» Task requirements
Write out the listing below from the line containing "Rank all shapes" to its last line, unaltered, ends included.

(begin)

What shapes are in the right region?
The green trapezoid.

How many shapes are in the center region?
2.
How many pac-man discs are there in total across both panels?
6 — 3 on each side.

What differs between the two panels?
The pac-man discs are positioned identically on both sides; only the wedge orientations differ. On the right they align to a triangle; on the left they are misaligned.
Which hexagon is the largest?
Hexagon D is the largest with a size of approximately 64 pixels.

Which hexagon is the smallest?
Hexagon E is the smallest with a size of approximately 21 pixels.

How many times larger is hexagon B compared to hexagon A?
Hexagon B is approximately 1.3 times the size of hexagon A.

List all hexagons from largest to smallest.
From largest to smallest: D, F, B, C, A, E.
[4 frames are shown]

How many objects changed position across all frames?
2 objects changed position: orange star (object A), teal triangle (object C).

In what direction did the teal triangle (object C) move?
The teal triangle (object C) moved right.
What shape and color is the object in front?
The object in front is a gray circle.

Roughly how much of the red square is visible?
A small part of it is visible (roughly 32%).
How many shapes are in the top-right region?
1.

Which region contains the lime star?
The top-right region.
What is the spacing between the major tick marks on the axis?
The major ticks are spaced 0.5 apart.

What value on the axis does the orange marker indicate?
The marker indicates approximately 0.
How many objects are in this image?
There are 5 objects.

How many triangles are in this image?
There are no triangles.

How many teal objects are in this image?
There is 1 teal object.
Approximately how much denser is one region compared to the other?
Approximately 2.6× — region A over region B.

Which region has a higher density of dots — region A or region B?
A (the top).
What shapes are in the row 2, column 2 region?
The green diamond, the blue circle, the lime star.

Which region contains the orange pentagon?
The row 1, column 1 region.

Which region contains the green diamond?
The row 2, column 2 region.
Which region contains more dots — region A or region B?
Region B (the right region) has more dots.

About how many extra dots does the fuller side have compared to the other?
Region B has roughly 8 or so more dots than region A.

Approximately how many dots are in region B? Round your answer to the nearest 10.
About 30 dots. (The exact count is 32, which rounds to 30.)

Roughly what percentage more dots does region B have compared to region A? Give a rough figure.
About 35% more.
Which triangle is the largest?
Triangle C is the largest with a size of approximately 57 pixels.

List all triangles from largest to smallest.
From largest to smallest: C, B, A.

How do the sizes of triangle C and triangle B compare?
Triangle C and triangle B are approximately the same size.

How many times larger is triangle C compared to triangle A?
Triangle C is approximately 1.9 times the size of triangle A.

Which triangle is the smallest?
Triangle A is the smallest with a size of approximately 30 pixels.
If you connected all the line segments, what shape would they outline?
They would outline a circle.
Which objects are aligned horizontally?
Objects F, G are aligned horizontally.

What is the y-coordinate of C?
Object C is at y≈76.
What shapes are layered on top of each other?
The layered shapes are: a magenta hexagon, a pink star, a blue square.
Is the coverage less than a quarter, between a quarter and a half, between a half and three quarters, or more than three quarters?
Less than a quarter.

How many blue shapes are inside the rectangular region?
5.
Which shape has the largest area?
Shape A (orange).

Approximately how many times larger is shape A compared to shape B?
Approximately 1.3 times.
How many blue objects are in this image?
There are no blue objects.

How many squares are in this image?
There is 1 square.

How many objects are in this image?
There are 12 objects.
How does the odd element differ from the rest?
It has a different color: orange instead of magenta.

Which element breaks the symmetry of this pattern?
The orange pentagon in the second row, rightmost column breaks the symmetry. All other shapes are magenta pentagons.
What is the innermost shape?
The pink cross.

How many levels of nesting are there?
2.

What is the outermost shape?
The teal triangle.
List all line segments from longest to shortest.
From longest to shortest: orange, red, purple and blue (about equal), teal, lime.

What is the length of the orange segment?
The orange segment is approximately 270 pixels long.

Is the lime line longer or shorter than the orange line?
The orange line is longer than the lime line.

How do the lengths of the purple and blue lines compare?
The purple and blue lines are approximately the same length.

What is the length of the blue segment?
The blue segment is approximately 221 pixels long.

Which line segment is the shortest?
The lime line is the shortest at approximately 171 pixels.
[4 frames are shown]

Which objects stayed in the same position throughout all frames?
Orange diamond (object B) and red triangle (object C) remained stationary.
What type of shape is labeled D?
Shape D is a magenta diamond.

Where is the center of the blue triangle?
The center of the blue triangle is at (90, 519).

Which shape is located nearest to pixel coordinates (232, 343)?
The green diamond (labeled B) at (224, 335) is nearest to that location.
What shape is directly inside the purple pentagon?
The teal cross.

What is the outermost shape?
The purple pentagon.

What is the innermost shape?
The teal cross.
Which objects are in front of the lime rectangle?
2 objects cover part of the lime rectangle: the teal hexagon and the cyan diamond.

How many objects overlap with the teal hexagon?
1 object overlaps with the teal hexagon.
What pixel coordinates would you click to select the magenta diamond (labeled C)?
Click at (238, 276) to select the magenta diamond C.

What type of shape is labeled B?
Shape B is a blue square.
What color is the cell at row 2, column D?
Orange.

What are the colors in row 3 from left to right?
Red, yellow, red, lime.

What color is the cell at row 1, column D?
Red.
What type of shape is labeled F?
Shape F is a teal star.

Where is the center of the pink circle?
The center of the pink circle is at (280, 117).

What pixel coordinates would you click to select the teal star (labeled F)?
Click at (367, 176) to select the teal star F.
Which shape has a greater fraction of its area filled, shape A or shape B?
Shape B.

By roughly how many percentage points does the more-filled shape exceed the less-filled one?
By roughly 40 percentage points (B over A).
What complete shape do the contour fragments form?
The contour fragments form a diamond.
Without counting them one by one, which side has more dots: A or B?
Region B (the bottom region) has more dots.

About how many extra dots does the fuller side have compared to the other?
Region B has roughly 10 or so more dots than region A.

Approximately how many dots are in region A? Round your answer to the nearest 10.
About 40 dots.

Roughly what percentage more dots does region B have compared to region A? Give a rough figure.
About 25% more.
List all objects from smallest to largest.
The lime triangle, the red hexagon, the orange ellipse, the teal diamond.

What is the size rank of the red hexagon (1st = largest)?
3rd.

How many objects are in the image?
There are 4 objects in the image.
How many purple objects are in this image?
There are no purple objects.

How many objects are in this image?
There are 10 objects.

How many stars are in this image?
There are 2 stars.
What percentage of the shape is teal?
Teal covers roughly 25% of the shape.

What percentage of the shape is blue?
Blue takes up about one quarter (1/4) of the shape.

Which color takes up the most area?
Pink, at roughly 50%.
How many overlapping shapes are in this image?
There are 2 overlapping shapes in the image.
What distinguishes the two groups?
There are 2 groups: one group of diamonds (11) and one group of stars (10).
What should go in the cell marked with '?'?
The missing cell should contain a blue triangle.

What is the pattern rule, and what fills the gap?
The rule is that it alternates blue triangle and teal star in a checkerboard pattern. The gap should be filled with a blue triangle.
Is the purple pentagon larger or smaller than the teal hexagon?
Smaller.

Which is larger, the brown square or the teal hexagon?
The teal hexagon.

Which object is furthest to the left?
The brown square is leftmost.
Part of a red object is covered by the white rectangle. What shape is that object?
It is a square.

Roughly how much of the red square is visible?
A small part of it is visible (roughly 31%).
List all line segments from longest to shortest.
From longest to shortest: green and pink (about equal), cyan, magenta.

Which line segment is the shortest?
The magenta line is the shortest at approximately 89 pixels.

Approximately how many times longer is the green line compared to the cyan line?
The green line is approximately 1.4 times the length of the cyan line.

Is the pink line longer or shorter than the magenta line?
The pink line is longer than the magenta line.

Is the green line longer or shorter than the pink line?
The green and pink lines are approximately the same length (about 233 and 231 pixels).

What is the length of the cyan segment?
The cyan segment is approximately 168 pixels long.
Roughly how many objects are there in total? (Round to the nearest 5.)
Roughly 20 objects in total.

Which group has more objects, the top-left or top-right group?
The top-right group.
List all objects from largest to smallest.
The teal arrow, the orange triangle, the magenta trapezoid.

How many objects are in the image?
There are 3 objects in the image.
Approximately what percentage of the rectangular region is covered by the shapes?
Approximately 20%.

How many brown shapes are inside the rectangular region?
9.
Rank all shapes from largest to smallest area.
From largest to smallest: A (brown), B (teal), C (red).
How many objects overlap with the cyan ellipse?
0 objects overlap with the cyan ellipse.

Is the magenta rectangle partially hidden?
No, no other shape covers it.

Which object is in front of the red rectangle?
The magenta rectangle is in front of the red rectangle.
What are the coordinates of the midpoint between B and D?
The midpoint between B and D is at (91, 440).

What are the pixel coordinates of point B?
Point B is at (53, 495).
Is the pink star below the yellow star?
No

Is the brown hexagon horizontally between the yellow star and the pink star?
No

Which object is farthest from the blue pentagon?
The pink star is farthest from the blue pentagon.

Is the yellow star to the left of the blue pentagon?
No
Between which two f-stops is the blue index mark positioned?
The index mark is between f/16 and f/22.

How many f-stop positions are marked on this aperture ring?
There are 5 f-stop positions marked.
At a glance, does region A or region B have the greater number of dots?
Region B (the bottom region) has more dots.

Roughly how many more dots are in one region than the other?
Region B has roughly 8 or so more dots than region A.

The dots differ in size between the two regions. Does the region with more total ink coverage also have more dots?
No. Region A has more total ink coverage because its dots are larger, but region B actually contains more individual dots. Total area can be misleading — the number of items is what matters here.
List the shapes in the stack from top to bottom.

(end)

» Exercise solution
Rank all shapes from largest to smallest area.
From largest to smallest: A (brown), B (teal), C (red).
How many objects overlap with the cyan ellipse?
0 objects overlap with the cyan ellipse.

Is the magenta rectangle partially hidden?
No, no other shape covers it.

Which object is in front of the red rectangle?
The magenta rectangle is in front of the red rectangle.
What are the coordinates of the midpoint between B and D?
The midpoint between B and D is at (91, 440).

What are the pixel coordinates of point B?
Point B is at (53, 495).
Is the pink star below the yellow star?
No

Is the brown hexagon horizontally between the yellow star and the pink star?
No

Which object is farthest from the blue pentagon?
The pink star is farthest from the blue pentagon.

Is the yellow star to the left of the blue pentagon?
No
Between which two f-stops is the blue index mark positioned?
The index mark is between f/16 and f/22.

How many f-stop positions are marked on this aperture ring?
There are 5 f-stop positions marked.
At a glance, does region A or region B have the greater number of dots?
Region B (the bottom region) has more dots.

Roughly how many more dots are in one region than the other?
Region B has roughly 8 or so more dots than region A.

The dots differ in size between the two regions. Does the region with more total ink coverage also have more dots?
No. Region A has more total ink coverage because its dots are larger, but region B actually contains more individual dots. Total area can be misleading — the number of items is what matters here.
List the shapes in the stack from top to bottom.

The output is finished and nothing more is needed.